> _Exercise details_: Quote the material exactly from the line that contains "Is shape B oriented" through its last line. Any pictures are to be left out.

> _Extracted data_:
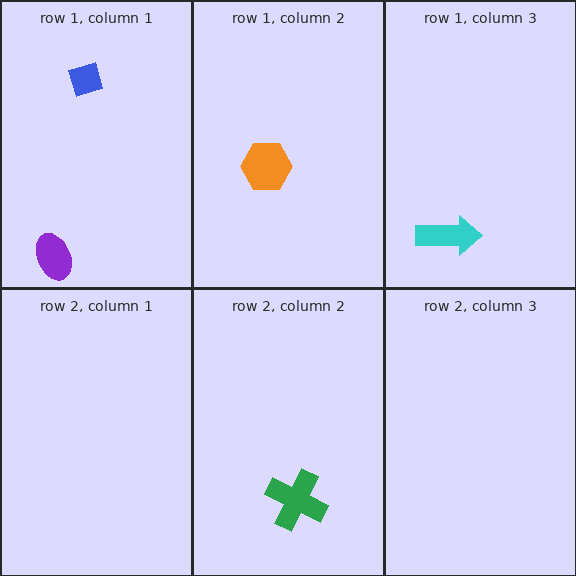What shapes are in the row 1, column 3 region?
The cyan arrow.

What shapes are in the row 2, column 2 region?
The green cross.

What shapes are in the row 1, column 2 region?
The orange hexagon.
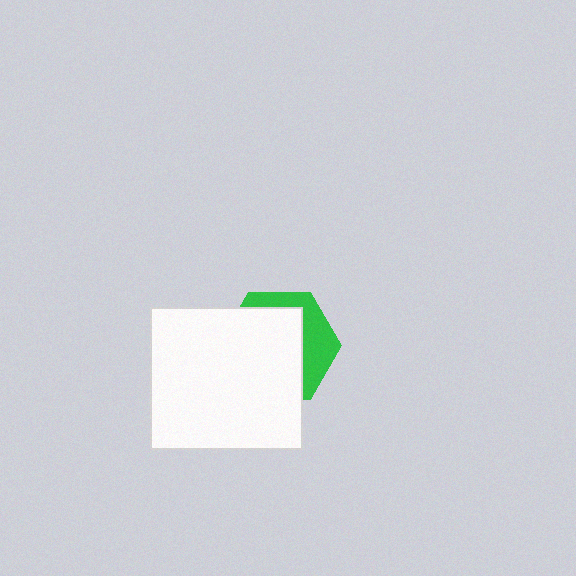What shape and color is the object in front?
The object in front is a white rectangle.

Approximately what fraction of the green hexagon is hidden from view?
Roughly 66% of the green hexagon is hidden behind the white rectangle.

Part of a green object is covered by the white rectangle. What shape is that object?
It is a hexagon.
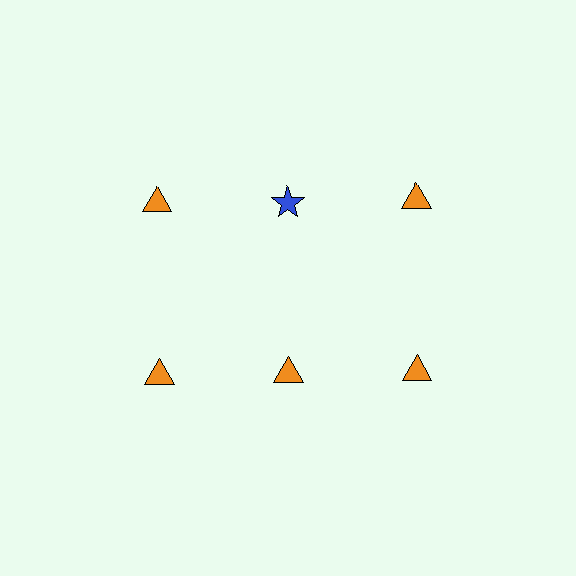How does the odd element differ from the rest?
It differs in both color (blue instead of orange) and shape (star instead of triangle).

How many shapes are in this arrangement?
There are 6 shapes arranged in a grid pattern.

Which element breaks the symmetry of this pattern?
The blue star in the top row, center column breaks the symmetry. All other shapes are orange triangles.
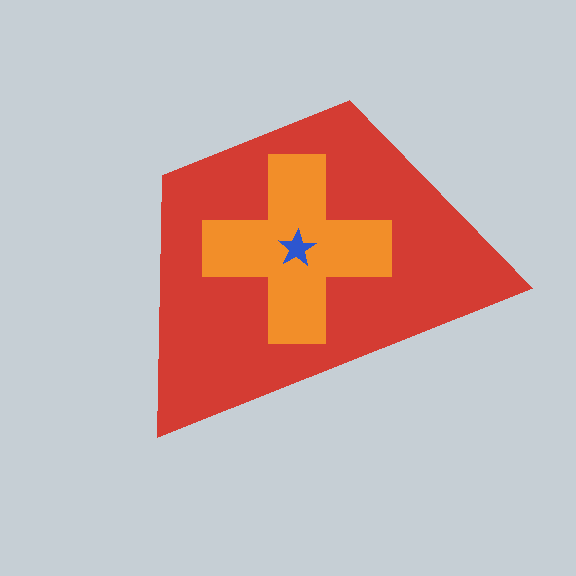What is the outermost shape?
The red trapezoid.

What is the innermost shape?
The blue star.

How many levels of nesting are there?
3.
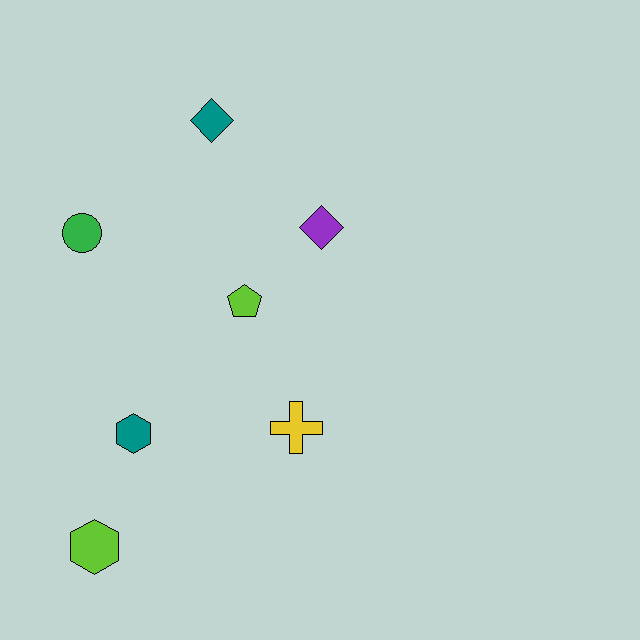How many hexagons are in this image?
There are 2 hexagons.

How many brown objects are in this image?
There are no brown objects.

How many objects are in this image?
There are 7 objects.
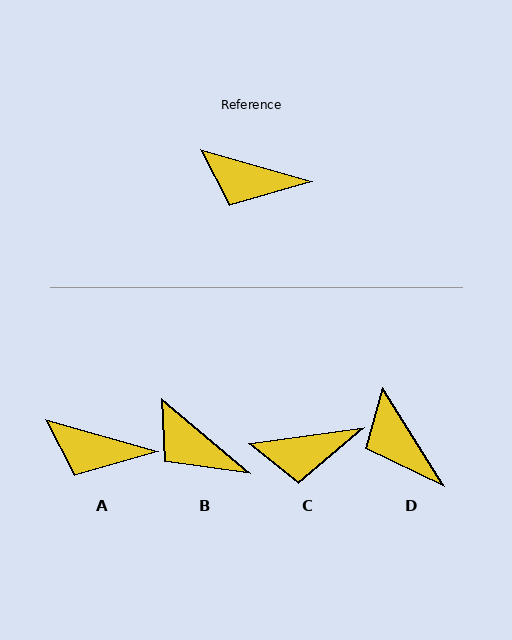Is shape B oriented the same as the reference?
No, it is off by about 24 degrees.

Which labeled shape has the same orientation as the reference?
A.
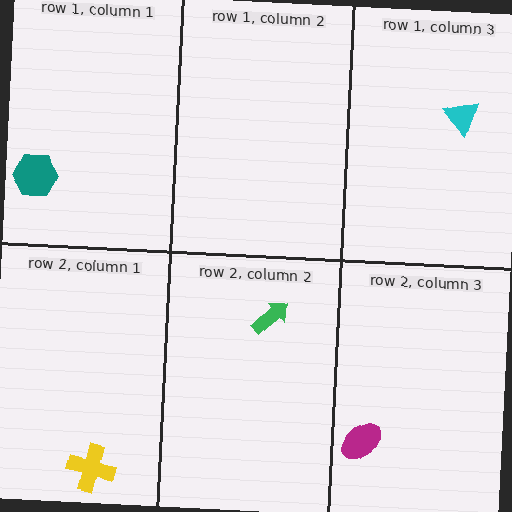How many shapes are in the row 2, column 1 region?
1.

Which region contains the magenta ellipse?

> _Result of this exercise_:
Is shape B oriented the same as the reference?
No, it is off by about 24 degrees.

Which labeled shape has the same orientation as the reference?
A.
How many shapes are in the row 2, column 1 region?
1.

Which region contains the magenta ellipse?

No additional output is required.